▶ **Exercise data**:
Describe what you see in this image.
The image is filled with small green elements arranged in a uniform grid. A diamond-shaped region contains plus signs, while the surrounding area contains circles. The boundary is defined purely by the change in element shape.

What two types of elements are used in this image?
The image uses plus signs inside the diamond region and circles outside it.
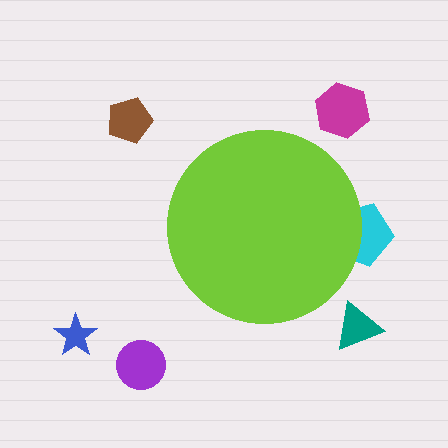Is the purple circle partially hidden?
No, the purple circle is fully visible.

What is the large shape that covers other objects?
A lime circle.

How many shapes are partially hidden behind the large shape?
1 shape is partially hidden.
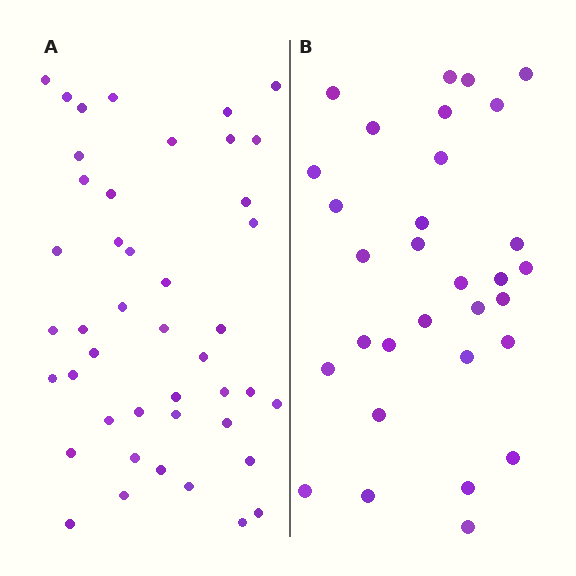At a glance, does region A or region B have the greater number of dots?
Region A (the left region) has more dots.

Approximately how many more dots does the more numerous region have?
Region A has approximately 15 more dots than region B.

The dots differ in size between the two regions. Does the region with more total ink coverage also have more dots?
No. Region B has more total ink coverage because its dots are larger, but region A actually contains more individual dots. Total area can be misleading — the number of items is what matters here.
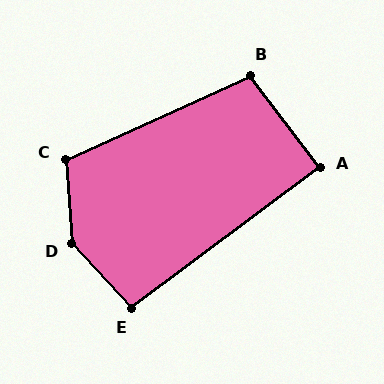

▶ **Request**: Give every line back word for word and leave the pictures out.

▶ **Exercise solution**:
Describe what you see in this image.
The image is filled with small green elements arranged in a uniform grid. A diamond-shaped region contains plus signs, while the surrounding area contains circles. The boundary is defined purely by the change in element shape.

What two types of elements are used in this image?
The image uses plus signs inside the diamond region and circles outside it.
Is the purple circle partially hidden?
No, the purple circle is fully visible.

What is the large shape that covers other objects?
A lime circle.

How many shapes are partially hidden behind the large shape?
1 shape is partially hidden.
At a glance, does region A or region B have the greater number of dots?
Region A (the left region) has more dots.

Approximately how many more dots does the more numerous region have?
Region A has approximately 15 more dots than region B.

The dots differ in size between the two regions. Does the region with more total ink coverage also have more dots?
No. Region B has more total ink coverage because its dots are larger, but region A actually contains more individual dots. Total area can be misleading — the number of items is what matters here.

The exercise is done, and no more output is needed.